WHAT YOU NEED TO DO
Write out the full listing again, exactly as it stands.

Dataset items:
↓↓↓

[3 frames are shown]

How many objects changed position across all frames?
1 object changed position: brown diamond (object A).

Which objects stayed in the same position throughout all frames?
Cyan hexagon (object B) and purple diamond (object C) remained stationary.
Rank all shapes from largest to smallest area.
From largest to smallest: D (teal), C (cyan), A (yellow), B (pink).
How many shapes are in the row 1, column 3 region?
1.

↑↑↑

CORRECT RESULT
[3 frames are shown]

How many objects changed position across all frames?
1 object changed position: brown diamond (object A).

Which objects stayed in the same position throughout all frames?
Cyan hexagon (object B) and purple diamond (object C) remained stationary.
Rank all shapes from largest to smallest area.
From largest to smallest: D (teal), C (cyan), A (yellow), B (pink).
How many shapes are in the row 1, column 3 region?
1.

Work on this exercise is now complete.